### Challenge
Copy these lines exactly and nothing else: from the line holding "Is the green" to the line holding "Is there more yellow or more red?", both lines included.

### Data extract

☆ ☆ ☆

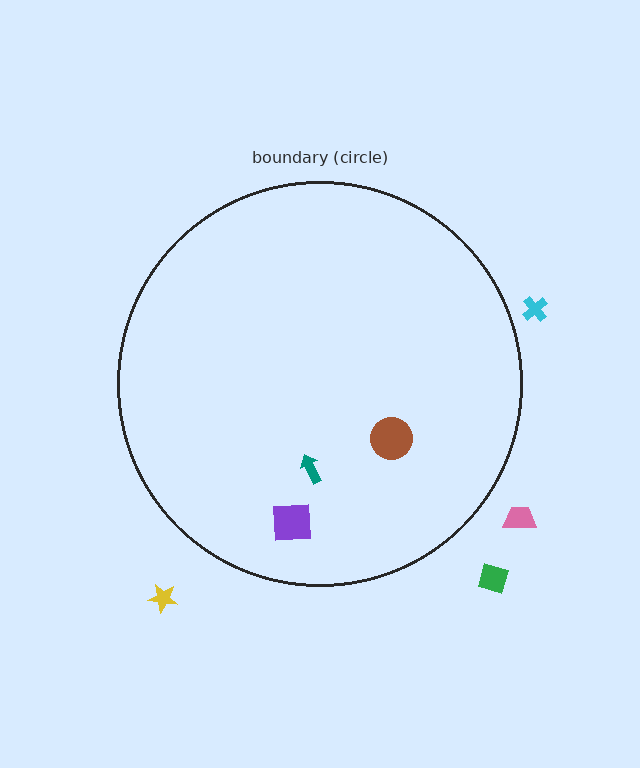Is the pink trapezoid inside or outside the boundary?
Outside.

☆ ☆ ☆

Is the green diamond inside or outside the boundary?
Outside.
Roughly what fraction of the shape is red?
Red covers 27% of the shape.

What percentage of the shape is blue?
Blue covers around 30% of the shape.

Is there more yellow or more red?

☆ ☆ ☆

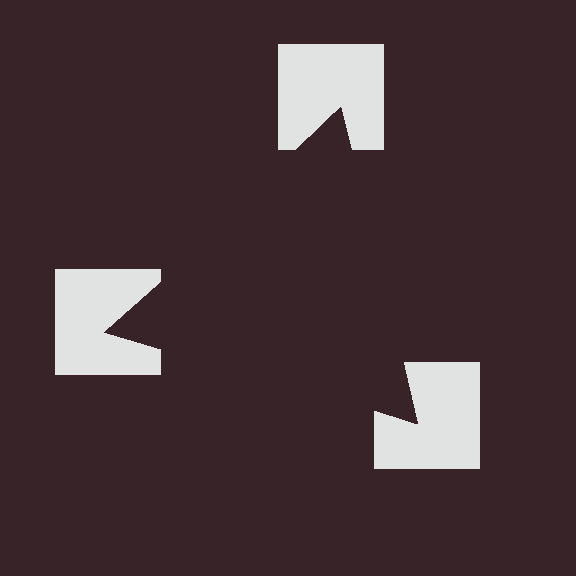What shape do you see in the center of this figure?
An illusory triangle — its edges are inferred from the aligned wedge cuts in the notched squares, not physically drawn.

☆ ☆ ☆

### Exercise answer
Is the green diamond inside or outside the boundary?
Outside.
Roughly what fraction of the shape is red?
Red covers 27% of the shape.

What percentage of the shape is blue?
Blue covers around 30% of the shape.

Is there more yellow or more red?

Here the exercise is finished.